Look below for the line that contains "How many objects", then quote it and all the lines after it, exactly, with the pictures left out.

------ MATERIAL FOR THIS EXERCISE ------

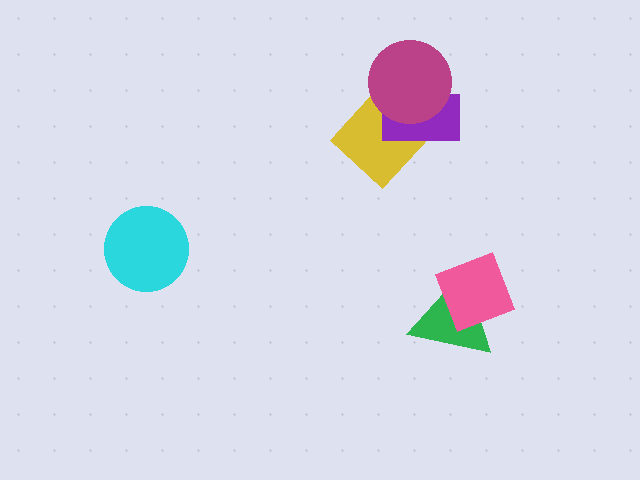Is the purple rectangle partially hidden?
Yes, it is partially covered by another shape.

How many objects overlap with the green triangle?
1 object overlaps with the green triangle.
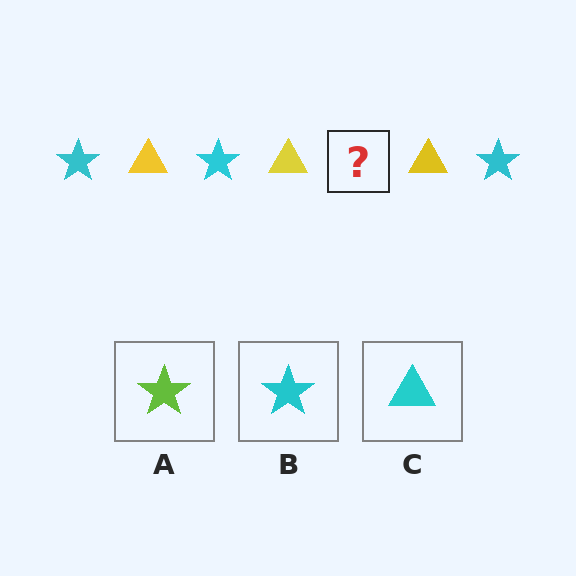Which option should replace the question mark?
Option B.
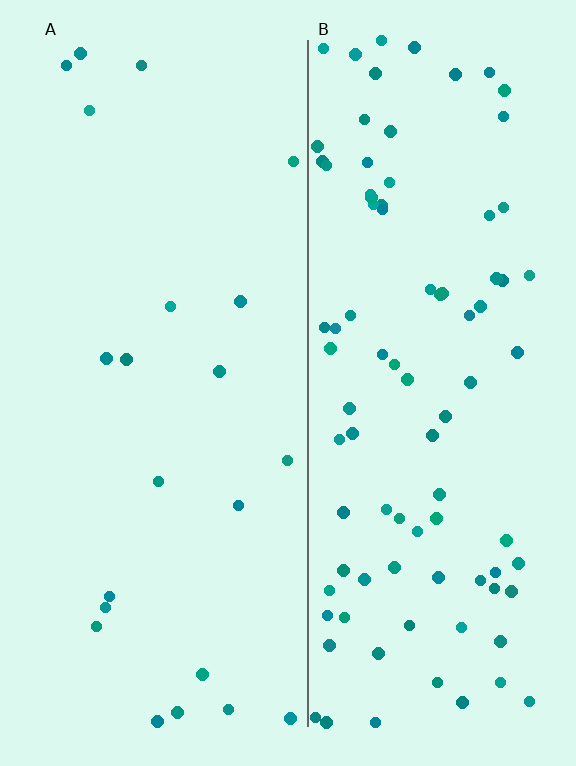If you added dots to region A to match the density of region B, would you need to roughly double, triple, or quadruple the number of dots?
Approximately quadruple.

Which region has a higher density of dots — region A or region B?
B (the right).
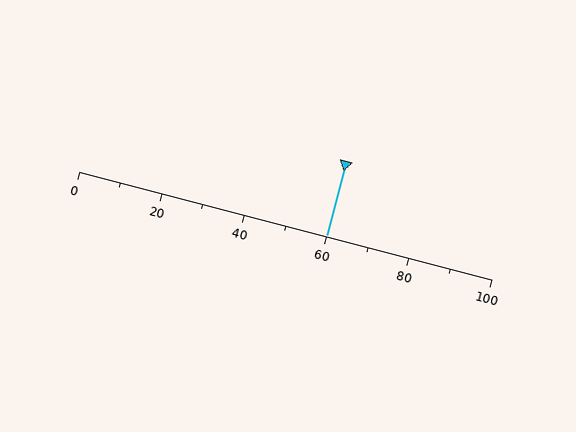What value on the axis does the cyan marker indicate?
The marker indicates approximately 60.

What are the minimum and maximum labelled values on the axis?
The axis runs from 0 to 100.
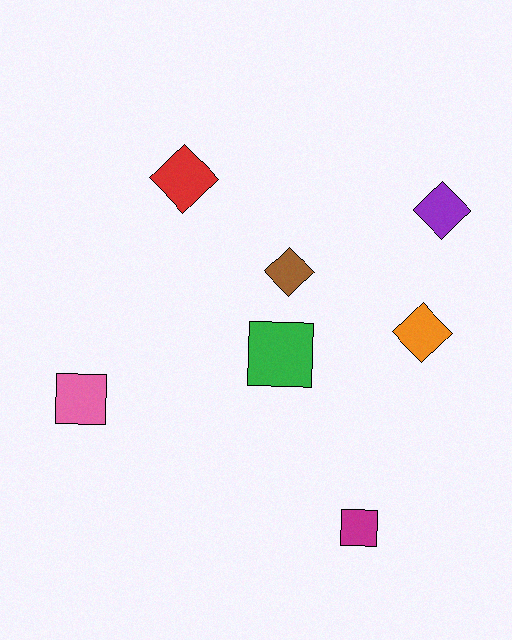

------

▸ **ANSWER FOR THIS EXERCISE**
How many objects overlap with the green triangle?
1 object overlaps with the green triangle.
Which option should replace the question mark?
Option B.
If you added dots to region A to match the density of region B, would you need to roughly double, triple, or quadruple the number of dots?
Approximately quadruple.

Which region has a higher density of dots — region A or region B?
B (the right).
What value on the axis does the cyan marker indicate?
The marker indicates approximately 60.

What are the minimum and maximum labelled values on the axis?
The axis runs from 0 to 100.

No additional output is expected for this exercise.